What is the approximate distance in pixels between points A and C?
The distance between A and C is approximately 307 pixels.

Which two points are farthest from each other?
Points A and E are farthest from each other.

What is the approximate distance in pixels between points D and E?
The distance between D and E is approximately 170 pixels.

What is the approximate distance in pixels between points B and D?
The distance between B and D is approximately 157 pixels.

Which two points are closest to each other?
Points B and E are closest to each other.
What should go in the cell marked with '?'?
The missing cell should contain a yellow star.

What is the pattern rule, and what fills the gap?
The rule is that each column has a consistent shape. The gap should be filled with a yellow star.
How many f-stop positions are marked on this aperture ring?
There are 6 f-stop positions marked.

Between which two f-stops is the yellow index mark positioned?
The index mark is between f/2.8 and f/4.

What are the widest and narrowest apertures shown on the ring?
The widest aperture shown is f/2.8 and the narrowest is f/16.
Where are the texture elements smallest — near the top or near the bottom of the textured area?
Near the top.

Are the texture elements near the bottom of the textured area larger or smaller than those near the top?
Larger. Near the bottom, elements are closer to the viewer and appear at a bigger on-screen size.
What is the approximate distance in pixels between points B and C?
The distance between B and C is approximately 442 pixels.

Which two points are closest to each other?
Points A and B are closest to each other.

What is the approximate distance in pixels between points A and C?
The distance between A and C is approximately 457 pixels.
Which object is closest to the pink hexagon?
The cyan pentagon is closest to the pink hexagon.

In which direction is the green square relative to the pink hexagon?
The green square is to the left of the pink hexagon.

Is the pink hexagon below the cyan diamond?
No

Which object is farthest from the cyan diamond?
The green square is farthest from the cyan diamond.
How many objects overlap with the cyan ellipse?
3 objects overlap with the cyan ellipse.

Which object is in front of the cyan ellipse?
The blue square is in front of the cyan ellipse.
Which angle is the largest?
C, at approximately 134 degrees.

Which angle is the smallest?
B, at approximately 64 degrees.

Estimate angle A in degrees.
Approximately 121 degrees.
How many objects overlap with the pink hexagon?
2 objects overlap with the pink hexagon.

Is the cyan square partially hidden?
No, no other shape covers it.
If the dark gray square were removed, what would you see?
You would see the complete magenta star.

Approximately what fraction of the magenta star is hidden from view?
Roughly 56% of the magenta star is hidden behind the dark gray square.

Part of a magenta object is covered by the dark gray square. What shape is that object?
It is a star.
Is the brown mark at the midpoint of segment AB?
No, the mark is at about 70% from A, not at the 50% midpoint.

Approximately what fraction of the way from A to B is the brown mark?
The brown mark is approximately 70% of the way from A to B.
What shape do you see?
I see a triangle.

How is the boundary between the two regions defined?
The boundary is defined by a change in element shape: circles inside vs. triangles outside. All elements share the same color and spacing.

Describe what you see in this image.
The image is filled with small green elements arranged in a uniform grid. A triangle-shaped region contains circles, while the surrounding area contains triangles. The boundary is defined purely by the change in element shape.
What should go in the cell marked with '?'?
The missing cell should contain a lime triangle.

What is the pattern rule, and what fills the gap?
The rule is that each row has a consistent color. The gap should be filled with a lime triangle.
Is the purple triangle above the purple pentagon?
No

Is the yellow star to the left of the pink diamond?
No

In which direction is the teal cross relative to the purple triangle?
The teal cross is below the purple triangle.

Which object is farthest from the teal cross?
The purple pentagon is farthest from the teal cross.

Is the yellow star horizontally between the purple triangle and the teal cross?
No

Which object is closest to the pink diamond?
☆ ☆ ☆ ☆
**WRITTEN INSTRUCTION**
Repeat all the records. Match each line exactly.

**OUTPUT OF THE TASK**
What is the approximate distance in pixels between points A and C?
The distance between A and C is approximately 307 pixels.

Which two points are farthest from each other?
Points A and E are farthest from each other.

What is the approximate distance in pixels between points D and E?
The distance between D and E is approximately 170 pixels.

What is the approximate distance in pixels between points B and D?
The distance between B and D is approximately 157 pixels.

Which two points are closest to each other?
Points B and E are closest to each other.
What should go in the cell marked with '?'?
The missing cell should contain a yellow star.

What is the pattern rule, and what fills the gap?
The rule is that each column has a consistent shape. The gap should be filled with a yellow star.
How many f-stop positions are marked on this aperture ring?
There are 6 f-stop positions marked.

Between which two f-stops is the yellow index mark positioned?
The index mark is between f/2.8 and f/4.

What are the widest and narrowest apertures shown on the ring?
The widest aperture shown is f/2.8 and the narrowest is f/16.
Where are the texture elements smallest — near the top or near the bottom of the textured area?
Near the top.

Are the texture elements near the bottom of the textured area larger or smaller than those near the top?
Larger. Near the bottom, elements are closer to the viewer and appear at a bigger on-screen size.
What is the approximate distance in pixels between points B and C?
The distance between B and C is approximately 442 pixels.

Which two points are closest to each other?
Points A and B are closest to each other.

What is the approximate distance in pixels between points A and C?
The distance between A and C is approximately 457 pixels.
Which object is closest to the pink hexagon?
The cyan pentagon is closest to the pink hexagon.

In which direction is the green square relative to the pink hexagon?
The green square is to the left of the pink hexagon.

Is the pink hexagon below the cyan diamond?
No

Which object is farthest from the cyan diamond?
The green square is farthest from the cyan diamond.
How many objects overlap with the cyan ellipse?
3 objects overlap with the cyan ellipse.

Which object is in front of the cyan ellipse?
The blue square is in front of the cyan ellipse.
Which angle is the largest?
C, at approximately 134 degrees.

Which angle is the smallest?
B, at approximately 64 degrees.

Estimate angle A in degrees.
Approximately 121 degrees.
How many objects overlap with the pink hexagon?
2 objects overlap with the pink hexagon.

Is the cyan square partially hidden?
No, no other shape covers it.
If the dark gray square were removed, what would you see?
You would see the complete magenta star.

Approximately what fraction of the magenta star is hidden from view?
Roughly 56% of the magenta star is hidden behind the dark gray square.

Part of a magenta object is covered by the dark gray square. What shape is that object?
It is a star.
Is the brown mark at the midpoint of segment AB?
No, the mark is at about 70% from A, not at the 50% midpoint.

Approximately what fraction of the way from A to B is the brown mark?
The brown mark is approximately 70% of the way from A to B.
What shape do you see?
I see a triangle.

How is the boundary between the two regions defined?
The boundary is defined by a change in element shape: circles inside vs. triangles outside. All elements share the same color and spacing.

Describe what you see in this image.
The image is filled with small green elements arranged in a uniform grid. A triangle-shaped region contains circles, while the surrounding area contains triangles. The boundary is defined purely by the change in element shape.
What should go in the cell marked with '?'?
The missing cell should contain a lime triangle.

What is the pattern rule, and what fills the gap?
The rule is that each row has a consistent color. The gap should be filled with a lime triangle.
Is the purple triangle above the purple pentagon?
No

Is the yellow star to the left of the pink diamond?
No

In which direction is the teal cross relative to the purple triangle?
The teal cross is below the purple triangle.

Which object is farthest from the teal cross?
The purple pentagon is farthest from the teal cross.

Is the yellow star horizontally between the purple triangle and the teal cross?
No

Which object is closest to the pink diamond?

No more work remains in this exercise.